- **What is being asked**
Write out the material exactly, with the pictures left out.

- **Listing**
====================

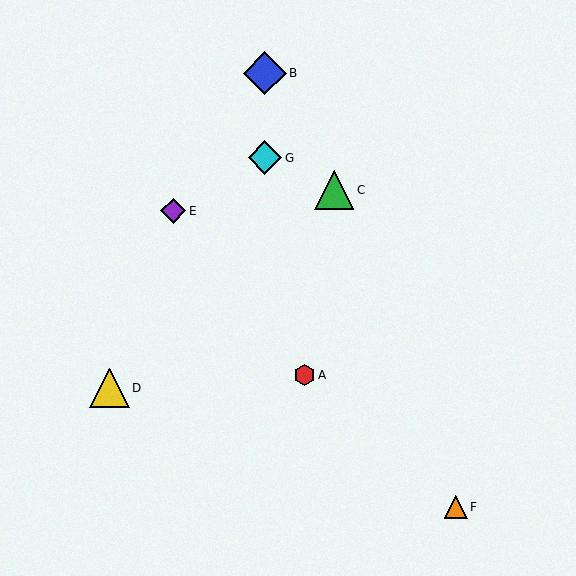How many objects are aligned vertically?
2 objects (B, G) are aligned vertically.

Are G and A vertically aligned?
No, G is at x≈265 and A is at x≈305.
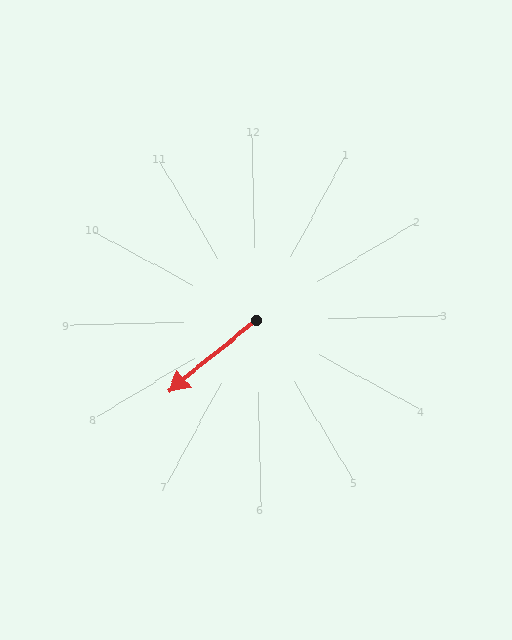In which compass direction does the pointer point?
Southwest.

====================

- **Worked answer**
How many objects are aligned vertically?
2 objects (B, G) are aligned vertically.

Are G and A vertically aligned?
No, G is at x≈265 and A is at x≈305.
In which compass direction does the pointer point?
Southwest.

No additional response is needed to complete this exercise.